#### Problem requirements
Restate each of the lines below word for word and drop every picture.

[Generated shape exercises]
+===+
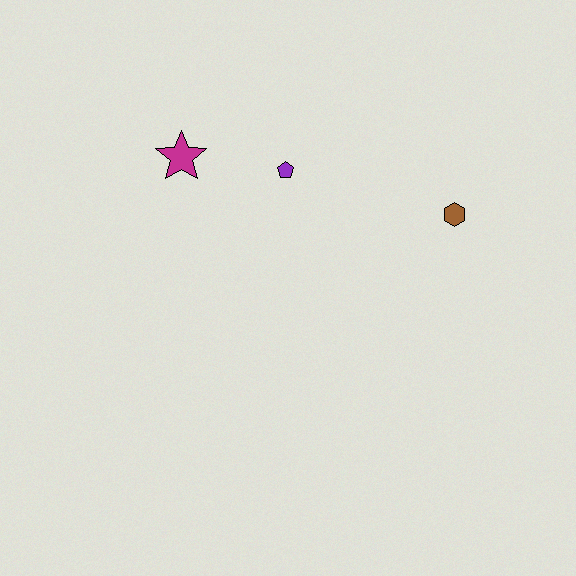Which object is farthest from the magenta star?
The brown hexagon is farthest from the magenta star.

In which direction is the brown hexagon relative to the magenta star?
The brown hexagon is to the right of the magenta star.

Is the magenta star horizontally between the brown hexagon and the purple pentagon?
No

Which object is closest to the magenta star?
The purple pentagon is closest to the magenta star.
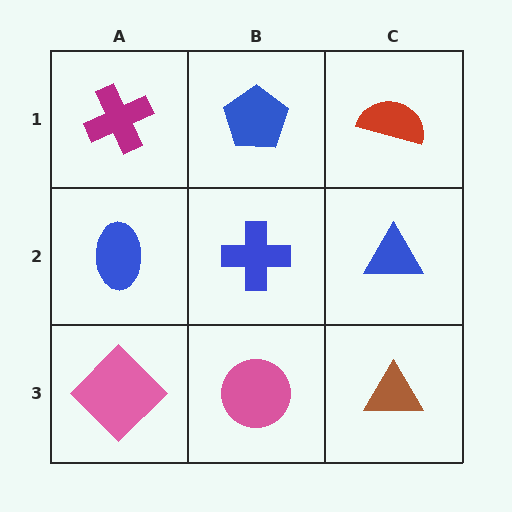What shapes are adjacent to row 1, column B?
A blue cross (row 2, column B), a magenta cross (row 1, column A), a red semicircle (row 1, column C).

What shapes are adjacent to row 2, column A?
A magenta cross (row 1, column A), a pink diamond (row 3, column A), a blue cross (row 2, column B).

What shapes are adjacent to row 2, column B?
A blue pentagon (row 1, column B), a pink circle (row 3, column B), a blue ellipse (row 2, column A), a blue triangle (row 2, column C).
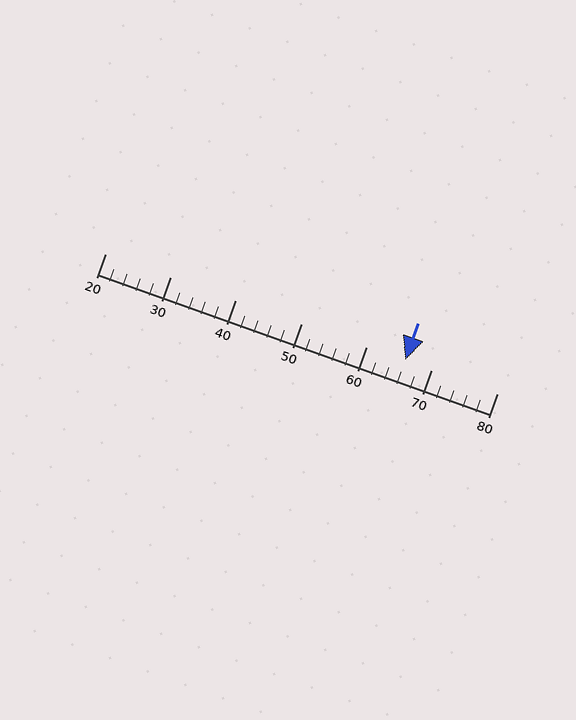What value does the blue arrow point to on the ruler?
The blue arrow points to approximately 66.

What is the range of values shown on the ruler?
The ruler shows values from 20 to 80.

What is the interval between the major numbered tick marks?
The major tick marks are spaced 10 units apart.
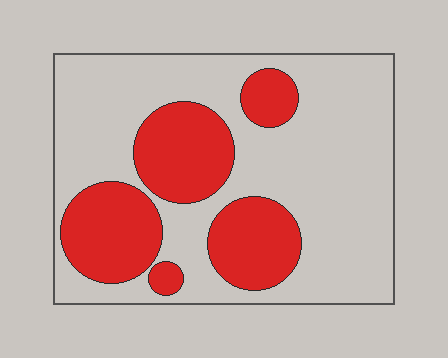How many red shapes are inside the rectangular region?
5.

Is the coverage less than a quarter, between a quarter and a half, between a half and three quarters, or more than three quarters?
Between a quarter and a half.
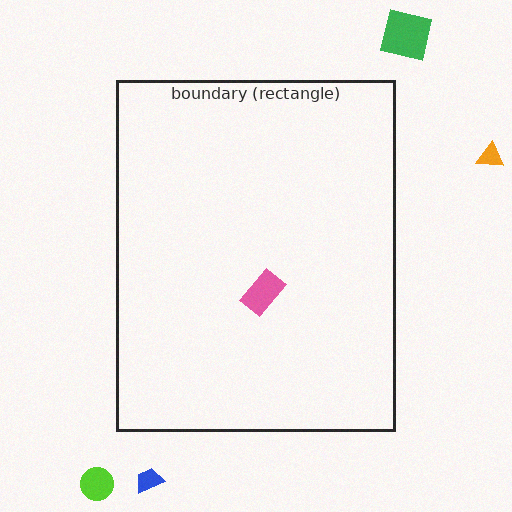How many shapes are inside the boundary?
1 inside, 4 outside.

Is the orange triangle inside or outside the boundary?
Outside.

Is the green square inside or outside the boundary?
Outside.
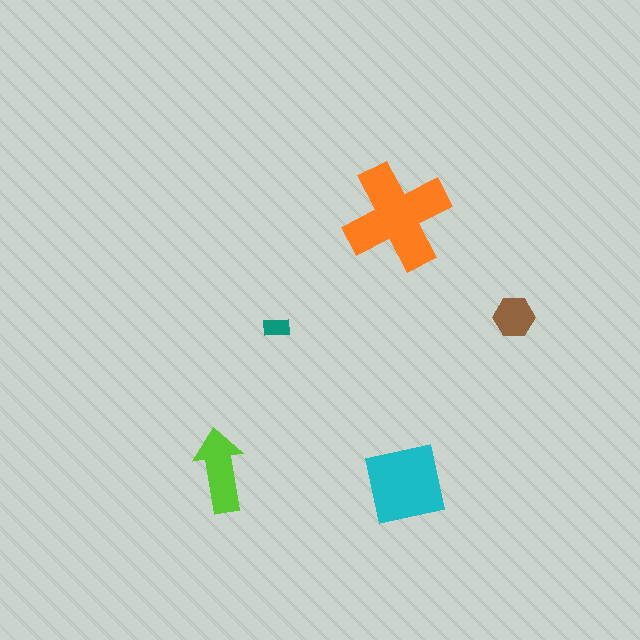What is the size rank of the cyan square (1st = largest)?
2nd.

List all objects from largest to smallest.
The orange cross, the cyan square, the lime arrow, the brown hexagon, the teal rectangle.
+===+
#### Result of this task
Which object is farthest from the magenta star?
The brown hexagon is farthest from the magenta star.

In which direction is the brown hexagon relative to the magenta star?
The brown hexagon is to the right of the magenta star.

Is the magenta star horizontally between the brown hexagon and the purple pentagon?
No

Which object is closest to the magenta star?
The purple pentagon is closest to the magenta star.
What shapes are adjacent to row 1, column B?
A blue cross (row 2, column B), a magenta cross (row 1, column A), a red semicircle (row 1, column C).

What shapes are adjacent to row 2, column A?
A magenta cross (row 1, column A), a pink diamond (row 3, column A), a blue cross (row 2, column B).

What shapes are adjacent to row 2, column B?
A blue pentagon (row 1, column B), a pink circle (row 3, column B), a blue ellipse (row 2, column A), a blue triangle (row 2, column C).
What value does the blue arrow point to on the ruler?
The blue arrow points to approximately 66.

What is the range of values shown on the ruler?
The ruler shows values from 20 to 80.

What is the interval between the major numbered tick marks?
The major tick marks are spaced 10 units apart.
How many red shapes are inside the rectangular region?
5.

Is the coverage less than a quarter, between a quarter and a half, between a half and three quarters, or more than three quarters?
Between a quarter and a half.
How many shapes are inside the boundary?
1 inside, 4 outside.

Is the orange triangle inside or outside the boundary?
Outside.

Is the green square inside or outside the boundary?
Outside.
What is the size rank of the cyan square (1st = largest)?
2nd.

List all objects from largest to smallest.
The orange cross, the cyan square, the lime arrow, the brown hexagon, the teal rectangle.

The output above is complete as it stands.